■ RECORDS FOR THE EXERCISE
================================
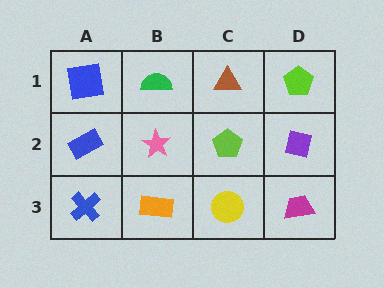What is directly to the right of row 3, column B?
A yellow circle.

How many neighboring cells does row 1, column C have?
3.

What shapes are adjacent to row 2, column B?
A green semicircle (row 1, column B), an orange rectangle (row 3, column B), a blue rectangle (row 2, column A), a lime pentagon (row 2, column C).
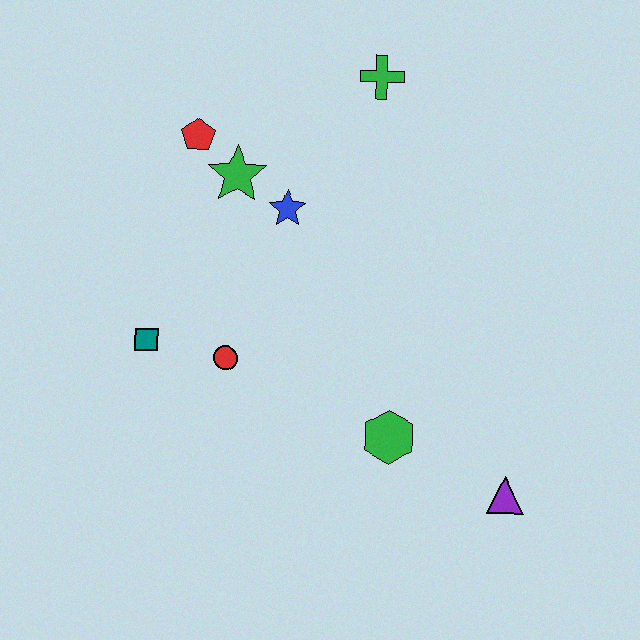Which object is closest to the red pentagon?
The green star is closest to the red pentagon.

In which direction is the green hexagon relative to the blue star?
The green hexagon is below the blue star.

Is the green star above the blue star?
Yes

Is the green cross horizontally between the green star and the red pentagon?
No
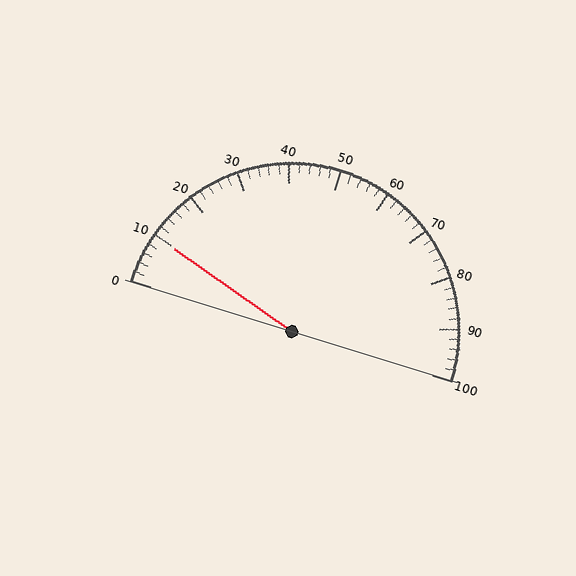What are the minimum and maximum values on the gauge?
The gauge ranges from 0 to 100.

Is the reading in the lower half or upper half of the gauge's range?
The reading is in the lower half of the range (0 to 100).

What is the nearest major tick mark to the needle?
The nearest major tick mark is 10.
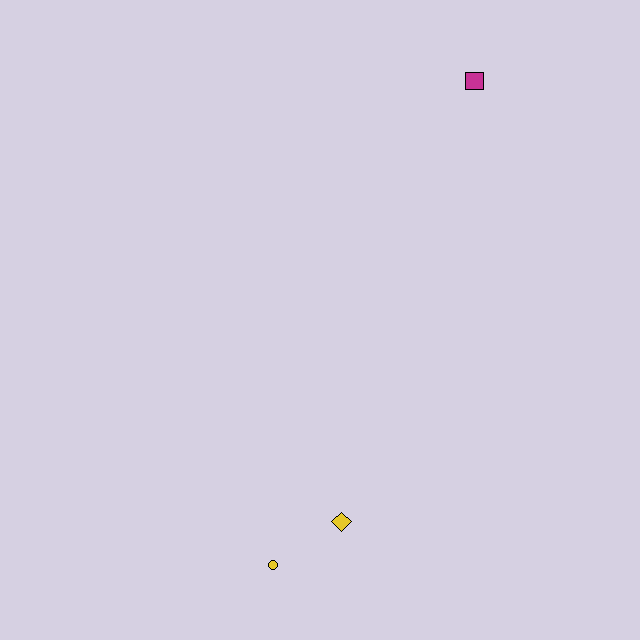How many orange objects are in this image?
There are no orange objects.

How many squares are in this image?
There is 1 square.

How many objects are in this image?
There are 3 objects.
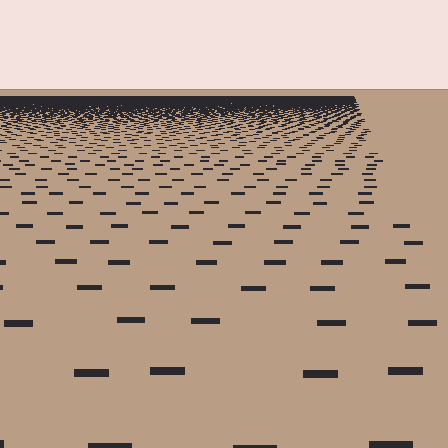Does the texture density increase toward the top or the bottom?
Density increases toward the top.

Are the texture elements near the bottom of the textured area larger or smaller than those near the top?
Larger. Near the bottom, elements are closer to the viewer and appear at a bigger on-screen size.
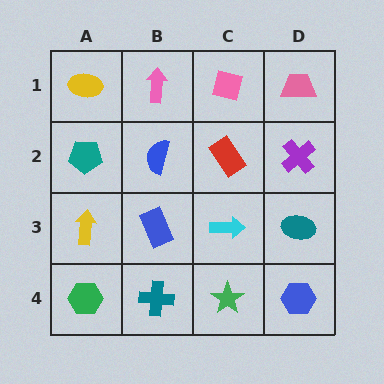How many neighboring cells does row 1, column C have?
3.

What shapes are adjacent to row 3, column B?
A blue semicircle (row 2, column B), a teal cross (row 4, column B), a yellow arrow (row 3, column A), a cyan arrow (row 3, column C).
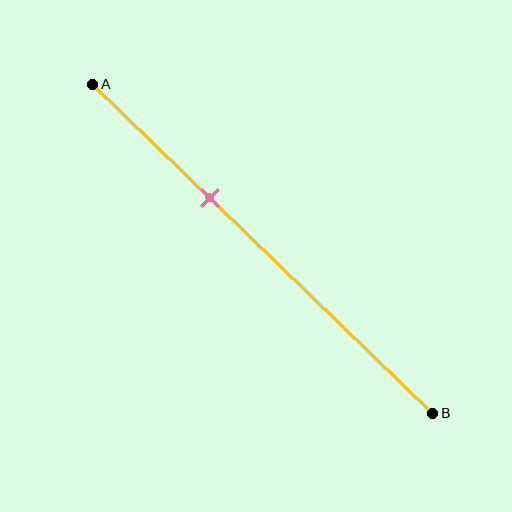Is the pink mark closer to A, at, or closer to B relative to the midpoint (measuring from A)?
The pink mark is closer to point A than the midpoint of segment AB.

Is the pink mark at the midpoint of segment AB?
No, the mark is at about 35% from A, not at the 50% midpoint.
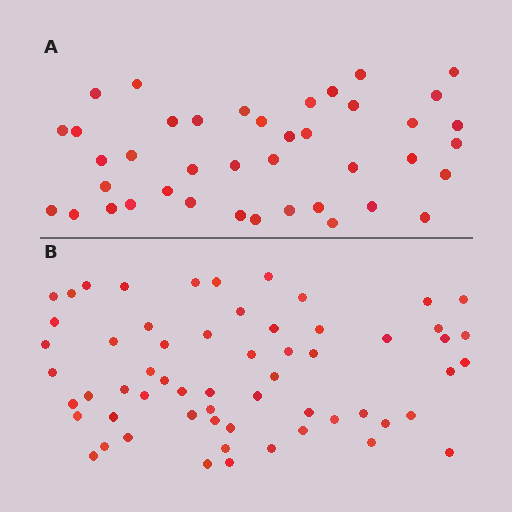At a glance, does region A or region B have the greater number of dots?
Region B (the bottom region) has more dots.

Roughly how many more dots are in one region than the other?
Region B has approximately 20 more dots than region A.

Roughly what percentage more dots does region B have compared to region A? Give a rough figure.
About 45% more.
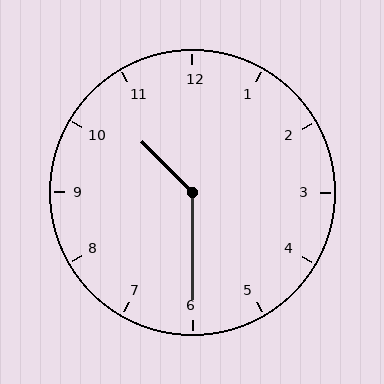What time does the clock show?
================================
Would you copy the lines from the one holding "Are the texture" down to the last line of the material, both included, exactly and with nothing added, skipping the pictures?

Are the texture elements near the bottom of the textured area larger or smaller than those near the top?
Larger. Near the bottom, elements are closer to the viewer and appear at a bigger on-screen size.
How many neighboring cells does row 1, column C have?
3.

What shapes are adjacent to row 3, column B?
A blue semicircle (row 2, column B), a teal cross (row 4, column B), a yellow arrow (row 3, column A), a cyan arrow (row 3, column C).
Is the pink mark closer to A, at, or closer to B relative to the midpoint (measuring from A)?
The pink mark is closer to point A than the midpoint of segment AB.

Is the pink mark at the midpoint of segment AB?
No, the mark is at about 35% from A, not at the 50% midpoint.
At a glance, does region A or region B have the greater number of dots?
Region B (the bottom region) has more dots.

Roughly how many more dots are in one region than the other?
Region B has approximately 20 more dots than region A.

Roughly what percentage more dots does region B have compared to region A? Give a rough figure.
About 45% more.
What time does the clock show?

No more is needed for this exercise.